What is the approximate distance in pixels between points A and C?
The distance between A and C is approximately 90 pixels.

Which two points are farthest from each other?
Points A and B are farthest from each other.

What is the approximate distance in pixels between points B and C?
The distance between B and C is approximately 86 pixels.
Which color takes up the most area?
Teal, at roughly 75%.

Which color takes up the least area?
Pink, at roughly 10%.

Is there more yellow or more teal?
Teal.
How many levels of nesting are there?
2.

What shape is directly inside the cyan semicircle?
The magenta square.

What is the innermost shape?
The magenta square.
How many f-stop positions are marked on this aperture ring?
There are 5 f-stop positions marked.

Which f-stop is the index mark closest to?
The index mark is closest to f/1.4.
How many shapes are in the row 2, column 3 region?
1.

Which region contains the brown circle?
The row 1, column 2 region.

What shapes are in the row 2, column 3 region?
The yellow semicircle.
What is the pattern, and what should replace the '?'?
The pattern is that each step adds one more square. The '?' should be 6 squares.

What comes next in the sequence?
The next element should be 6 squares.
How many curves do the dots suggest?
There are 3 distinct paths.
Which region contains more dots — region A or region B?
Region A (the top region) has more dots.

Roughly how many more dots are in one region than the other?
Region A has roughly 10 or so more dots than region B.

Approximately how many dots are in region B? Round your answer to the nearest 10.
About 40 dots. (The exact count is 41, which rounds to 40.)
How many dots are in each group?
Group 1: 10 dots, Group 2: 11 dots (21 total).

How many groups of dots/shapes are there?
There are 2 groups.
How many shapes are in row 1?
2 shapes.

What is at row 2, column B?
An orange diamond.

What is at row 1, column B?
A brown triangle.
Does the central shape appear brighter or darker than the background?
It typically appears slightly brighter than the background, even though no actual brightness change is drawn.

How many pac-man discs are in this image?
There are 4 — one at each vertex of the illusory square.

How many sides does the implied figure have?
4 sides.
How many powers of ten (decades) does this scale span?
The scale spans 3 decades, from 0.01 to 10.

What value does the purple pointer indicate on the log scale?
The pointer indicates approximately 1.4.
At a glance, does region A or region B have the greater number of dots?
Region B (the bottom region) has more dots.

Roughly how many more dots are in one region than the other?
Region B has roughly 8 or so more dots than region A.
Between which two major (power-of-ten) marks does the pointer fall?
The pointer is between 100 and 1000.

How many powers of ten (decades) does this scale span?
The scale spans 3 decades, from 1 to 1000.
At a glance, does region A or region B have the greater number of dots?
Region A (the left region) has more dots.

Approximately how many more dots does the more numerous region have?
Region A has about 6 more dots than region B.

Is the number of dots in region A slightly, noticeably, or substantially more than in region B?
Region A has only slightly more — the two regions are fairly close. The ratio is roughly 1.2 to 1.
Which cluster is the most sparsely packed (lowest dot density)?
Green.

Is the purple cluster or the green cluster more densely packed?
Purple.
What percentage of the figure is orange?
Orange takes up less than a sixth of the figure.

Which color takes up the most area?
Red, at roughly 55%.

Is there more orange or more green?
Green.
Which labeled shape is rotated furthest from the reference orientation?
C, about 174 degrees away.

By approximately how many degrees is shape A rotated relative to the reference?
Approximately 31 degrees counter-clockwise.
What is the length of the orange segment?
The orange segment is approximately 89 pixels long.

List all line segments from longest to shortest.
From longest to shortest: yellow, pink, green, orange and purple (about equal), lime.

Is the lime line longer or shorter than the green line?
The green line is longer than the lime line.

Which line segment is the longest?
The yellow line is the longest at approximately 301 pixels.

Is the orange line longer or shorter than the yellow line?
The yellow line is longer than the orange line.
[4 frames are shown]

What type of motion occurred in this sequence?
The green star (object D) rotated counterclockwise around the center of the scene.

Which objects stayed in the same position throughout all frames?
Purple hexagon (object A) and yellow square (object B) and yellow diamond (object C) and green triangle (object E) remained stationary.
○ ○ ○
### Brief
Restate all of the entries exactly, please.

### Complete output
What is the approximate distance in pixels between points A and C?
The distance between A and C is approximately 90 pixels.

Which two points are farthest from each other?
Points A and B are farthest from each other.

What is the approximate distance in pixels between points B and C?
The distance between B and C is approximately 86 pixels.
Which color takes up the most area?
Teal, at roughly 75%.

Which color takes up the least area?
Pink, at roughly 10%.

Is there more yellow or more teal?
Teal.
How many levels of nesting are there?
2.

What shape is directly inside the cyan semicircle?
The magenta square.

What is the innermost shape?
The magenta square.
How many f-stop positions are marked on this aperture ring?
There are 5 f-stop positions marked.

Which f-stop is the index mark closest to?
The index mark is closest to f/1.4.
How many shapes are in the row 2, column 3 region?
1.

Which region contains the brown circle?
The row 1, column 2 region.

What shapes are in the row 2, column 3 region?
The yellow semicircle.
What is the pattern, and what should replace the '?'?
The pattern is that each step adds one more square. The '?' should be 6 squares.

What comes next in the sequence?
The next element should be 6 squares.
How many curves do the dots suggest?
There are 3 distinct paths.
Which region contains more dots — region A or region B?
Region A (the top region) has more dots.

Roughly how many more dots are in one region than the other?
Region A has roughly 10 or so more dots than region B.

Approximately how many dots are in region B? Round your answer to the nearest 10.
About 40 dots. (The exact count is 41, which rounds to 40.)
How many dots are in each group?
Group 1: 10 dots, Group 2: 11 dots (21 total).

How many groups of dots/shapes are there?
There are 2 groups.
How many shapes are in row 1?
2 shapes.

What is at row 2, column B?
An orange diamond.

What is at row 1, column B?
A brown triangle.
Does the central shape appear brighter or darker than the background?
It typically appears slightly brighter than the background, even though no actual brightness change is drawn.

How many pac-man discs are in this image?
There are 4 — one at each vertex of the illusory square.

How many sides does the implied figure have?
4 sides.
How many powers of ten (decades) does this scale span?
The scale spans 3 decades, from 0.01 to 10.

What value does the purple pointer indicate on the log scale?
The pointer indicates approximately 1.4.
At a glance, does region A or region B have the greater number of dots?
Region B (the bottom region) has more dots.

Roughly how many more dots are in one region than the other?
Region B has roughly 8 or so more dots than region A.
Between which two major (power-of-ten) marks does the pointer fall?
The pointer is between 100 and 1000.

How many powers of ten (decades) does this scale span?
The scale spans 3 decades, from 1 to 1000.
At a glance, does region A or region B have the greater number of dots?
Region A (the left region) has more dots.

Approximately how many more dots does the more numerous region have?
Region A has about 6 more dots than region B.

Is the number of dots in region A slightly, noticeably, or substantially more than in region B?
Region A has only slightly more — the two regions are fairly close. The ratio is roughly 1.2 to 1.
Which cluster is the most sparsely packed (lowest dot density)?
Green.

Is the purple cluster or the green cluster more densely packed?
Purple.
What percentage of the figure is orange?
Orange takes up less than a sixth of the figure.

Which color takes up the most area?
Red, at roughly 55%.

Is there more orange or more green?
Green.
Which labeled shape is rotated furthest from the reference orientation?
C, about 174 degrees away.

By approximately how many degrees is shape A rotated relative to the reference?
Approximately 31 degrees counter-clockwise.
What is the length of the orange segment?
The orange segment is approximately 89 pixels long.

List all line segments from longest to shortest.
From longest to shortest: yellow, pink, green, orange and purple (about equal), lime.

Is the lime line longer or shorter than the green line?
The green line is longer than the lime line.

Which line segment is the longest?
The yellow line is the longest at approximately 301 pixels.

Is the orange line longer or shorter than the yellow line?
The yellow line is longer than the orange line.
[4 frames are shown]

What type of motion occurred in this sequence?
The green star (object D) rotated counterclockwise around the center of the scene.

Which objects stayed in the same position throughout all frames?
Purple hexagon (object A) and yellow square (object B) and yellow diamond (object C) and green triangle (object E) remained stationary.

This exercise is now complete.